## Task objective
Produce an exact copy of all the data below, dropping every image.

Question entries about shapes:
** BEGIN **

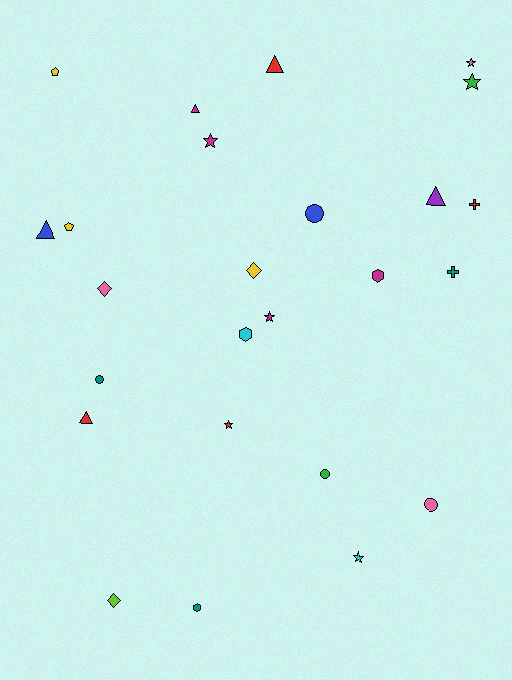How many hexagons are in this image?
There are 3 hexagons.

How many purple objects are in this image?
There is 1 purple object.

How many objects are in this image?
There are 25 objects.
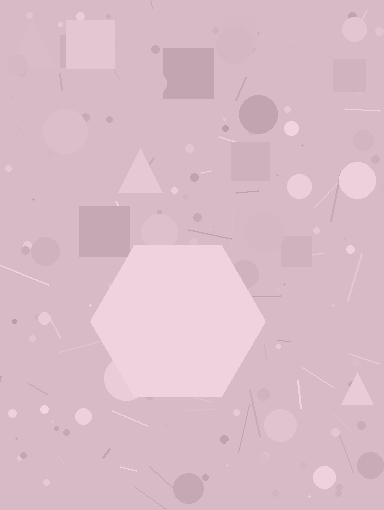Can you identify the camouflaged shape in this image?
The camouflaged shape is a hexagon.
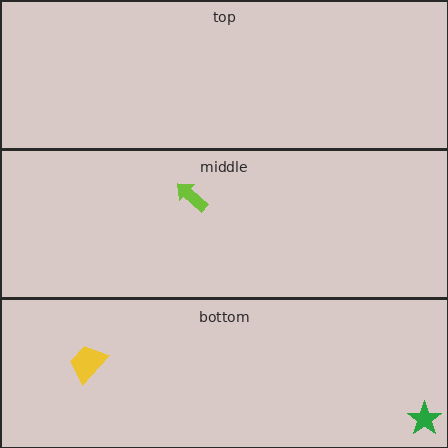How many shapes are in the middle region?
1.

** END **

## Task output
How many hexagons are in this image?
There are 3 hexagons.

How many purple objects are in this image?
There is 1 purple object.

How many objects are in this image?
There are 25 objects.
Can you identify the camouflaged shape in this image?
The camouflaged shape is a hexagon.
How many shapes are in the middle region?
1.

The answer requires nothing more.